■ DIRECTIONS
The records that follow need to be output exactly as they are.

Geometry question records
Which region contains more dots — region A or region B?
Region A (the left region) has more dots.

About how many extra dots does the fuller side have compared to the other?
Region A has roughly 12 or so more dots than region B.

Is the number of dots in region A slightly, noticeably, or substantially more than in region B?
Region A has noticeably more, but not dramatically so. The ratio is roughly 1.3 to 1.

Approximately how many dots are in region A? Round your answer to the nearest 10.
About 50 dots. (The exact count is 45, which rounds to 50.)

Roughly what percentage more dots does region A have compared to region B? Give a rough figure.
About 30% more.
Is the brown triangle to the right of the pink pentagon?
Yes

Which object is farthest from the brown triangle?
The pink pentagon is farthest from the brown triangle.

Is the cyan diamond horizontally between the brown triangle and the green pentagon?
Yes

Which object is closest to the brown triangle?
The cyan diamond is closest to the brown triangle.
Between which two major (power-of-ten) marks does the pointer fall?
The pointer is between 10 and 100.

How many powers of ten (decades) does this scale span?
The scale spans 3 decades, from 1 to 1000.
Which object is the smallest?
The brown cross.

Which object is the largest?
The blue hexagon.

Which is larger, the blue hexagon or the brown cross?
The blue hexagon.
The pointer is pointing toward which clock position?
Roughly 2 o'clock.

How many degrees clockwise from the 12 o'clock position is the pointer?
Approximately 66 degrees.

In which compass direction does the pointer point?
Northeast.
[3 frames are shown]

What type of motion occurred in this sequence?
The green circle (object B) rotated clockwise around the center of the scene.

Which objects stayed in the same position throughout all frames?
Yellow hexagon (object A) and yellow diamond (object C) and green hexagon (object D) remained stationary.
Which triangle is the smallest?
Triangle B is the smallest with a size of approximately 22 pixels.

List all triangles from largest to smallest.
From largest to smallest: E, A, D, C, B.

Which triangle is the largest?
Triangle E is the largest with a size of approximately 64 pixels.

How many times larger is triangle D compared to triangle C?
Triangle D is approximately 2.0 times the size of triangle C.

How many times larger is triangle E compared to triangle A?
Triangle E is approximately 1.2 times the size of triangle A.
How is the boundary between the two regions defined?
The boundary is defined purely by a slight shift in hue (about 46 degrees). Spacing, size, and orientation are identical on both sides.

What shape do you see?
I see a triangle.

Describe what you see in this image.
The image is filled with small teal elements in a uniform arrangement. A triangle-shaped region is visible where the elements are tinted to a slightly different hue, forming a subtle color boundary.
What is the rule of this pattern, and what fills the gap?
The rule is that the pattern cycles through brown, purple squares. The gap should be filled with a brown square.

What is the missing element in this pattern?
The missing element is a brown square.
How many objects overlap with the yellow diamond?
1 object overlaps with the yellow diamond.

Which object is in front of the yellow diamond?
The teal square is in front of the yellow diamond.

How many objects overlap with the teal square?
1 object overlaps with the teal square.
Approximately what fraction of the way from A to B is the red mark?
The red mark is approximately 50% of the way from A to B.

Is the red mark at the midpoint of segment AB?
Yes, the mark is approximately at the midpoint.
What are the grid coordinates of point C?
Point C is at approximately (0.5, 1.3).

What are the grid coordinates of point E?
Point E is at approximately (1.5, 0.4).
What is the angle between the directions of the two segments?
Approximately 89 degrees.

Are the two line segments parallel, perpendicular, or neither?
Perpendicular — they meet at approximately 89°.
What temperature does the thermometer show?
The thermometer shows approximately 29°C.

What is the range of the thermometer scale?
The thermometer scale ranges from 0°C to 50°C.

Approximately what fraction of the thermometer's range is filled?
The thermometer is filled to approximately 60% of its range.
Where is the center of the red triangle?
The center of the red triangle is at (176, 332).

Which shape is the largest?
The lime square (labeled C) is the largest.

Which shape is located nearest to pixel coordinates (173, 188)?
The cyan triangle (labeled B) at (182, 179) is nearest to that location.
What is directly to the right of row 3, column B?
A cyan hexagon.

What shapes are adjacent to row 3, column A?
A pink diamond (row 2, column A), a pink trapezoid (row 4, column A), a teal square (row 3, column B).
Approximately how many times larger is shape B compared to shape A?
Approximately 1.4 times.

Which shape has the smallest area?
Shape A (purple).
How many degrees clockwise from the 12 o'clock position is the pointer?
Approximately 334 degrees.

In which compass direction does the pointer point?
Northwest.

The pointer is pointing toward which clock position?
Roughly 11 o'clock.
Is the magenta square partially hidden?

■ ANSWER IN FULL
Which region contains more dots — region A or region B?
Region A (the left region) has more dots.

About how many extra dots does the fuller side have compared to the other?
Region A has roughly 12 or so more dots than region B.

Is the number of dots in region A slightly, noticeably, or substantially more than in region B?
Region A has noticeably more, but not dramatically so. The ratio is roughly 1.3 to 1.

Approximately how many dots are in region A? Round your answer to the nearest 10.
About 50 dots. (The exact count is 45, which rounds to 50.)

Roughly what percentage more dots does region A have compared to region B? Give a rough figure.
About 30% more.
Is the brown triangle to the right of the pink pentagon?
Yes

Which object is farthest from the brown triangle?
The pink pentagon is farthest from the brown triangle.

Is the cyan diamond horizontally between the brown triangle and the green pentagon?
Yes

Which object is closest to the brown triangle?
The cyan diamond is closest to the brown triangle.
Between which two major (power-of-ten) marks does the pointer fall?
The pointer is between 10 and 100.

How many powers of ten (decades) does this scale span?
The scale spans 3 decades, from 1 to 1000.
Which object is the smallest?
The brown cross.

Which object is the largest?
The blue hexagon.

Which is larger, the blue hexagon or the brown cross?
The blue hexagon.
The pointer is pointing toward which clock position?
Roughly 2 o'clock.

How many degrees clockwise from the 12 o'clock position is the pointer?
Approximately 66 degrees.

In which compass direction does the pointer point?
Northeast.
[3 frames are shown]

What type of motion occurred in this sequence?
The green circle (object B) rotated clockwise around the center of the scene.

Which objects stayed in the same position throughout all frames?
Yellow hexagon (object A) and yellow diamond (object C) and green hexagon (object D) remained stationary.
Which triangle is the smallest?
Triangle B is the smallest with a size of approximately 22 pixels.

List all triangles from largest to smallest.
From largest to smallest: E, A, D, C, B.

Which triangle is the largest?
Triangle E is the largest with a size of approximately 64 pixels.

How many times larger is triangle D compared to triangle C?
Triangle D is approximately 2.0 times the size of triangle C.

How many times larger is triangle E compared to triangle A?
Triangle E is approximately 1.2 times the size of triangle A.
How is the boundary between the two regions defined?
The boundary is defined purely by a slight shift in hue (about 46 degrees). Spacing, size, and orientation are identical on both sides.

What shape do you see?
I see a triangle.

Describe what you see in this image.
The image is filled with small teal elements in a uniform arrangement. A triangle-shaped region is visible where the elements are tinted to a slightly different hue, forming a subtle color boundary.
What is the rule of this pattern, and what fills the gap?
The rule is that the pattern cycles through brown, purple squares. The gap should be filled with a brown square.

What is the missing element in this pattern?
The missing element is a brown square.
How many objects overlap with the yellow diamond?
1 object overlaps with the yellow diamond.

Which object is in front of the yellow diamond?
The teal square is in front of the yellow diamond.

How many objects overlap with the teal square?
1 object overlaps with the teal square.
Approximately what fraction of the way from A to B is the red mark?
The red mark is approximately 50% of the way from A to B.

Is the red mark at the midpoint of segment AB?
Yes, the mark is approximately at the midpoint.
What are the grid coordinates of point C?
Point C is at approximately (0.5, 1.3).

What are the grid coordinates of point E?
Point E is at approximately (1.5, 0.4).
What is the angle between the directions of the two segments?
Approximately 89 degrees.

Are the two line segments parallel, perpendicular, or neither?
Perpendicular — they meet at approximately 89°.
What temperature does the thermometer show?
The thermometer shows approximately 29°C.

What is the range of the thermometer scale?
The thermometer scale ranges from 0°C to 50°C.

Approximately what fraction of the thermometer's range is filled?
The thermometer is filled to approximately 60% of its range.
Where is the center of the red triangle?
The center of the red triangle is at (176, 332).

Which shape is the largest?
The lime square (labeled C) is the largest.

Which shape is located nearest to pixel coordinates (173, 188)?
The cyan triangle (labeled B) at (182, 179) is nearest to that location.
What is directly to the right of row 3, column B?
A cyan hexagon.

What shapes are adjacent to row 3, column A?
A pink diamond (row 2, column A), a pink trapezoid (row 4, column A), a teal square (row 3, column B).
Approximately how many times larger is shape B compared to shape A?
Approximately 1.4 times.

Which shape has the smallest area?
Shape A (purple).
How many degrees clockwise from the 12 o'clock position is the pointer?
Approximately 334 degrees.

In which compass direction does the pointer point?
Northwest.

The pointer is pointing toward which clock position?
Roughly 11 o'clock.
Is the magenta square partially hidden?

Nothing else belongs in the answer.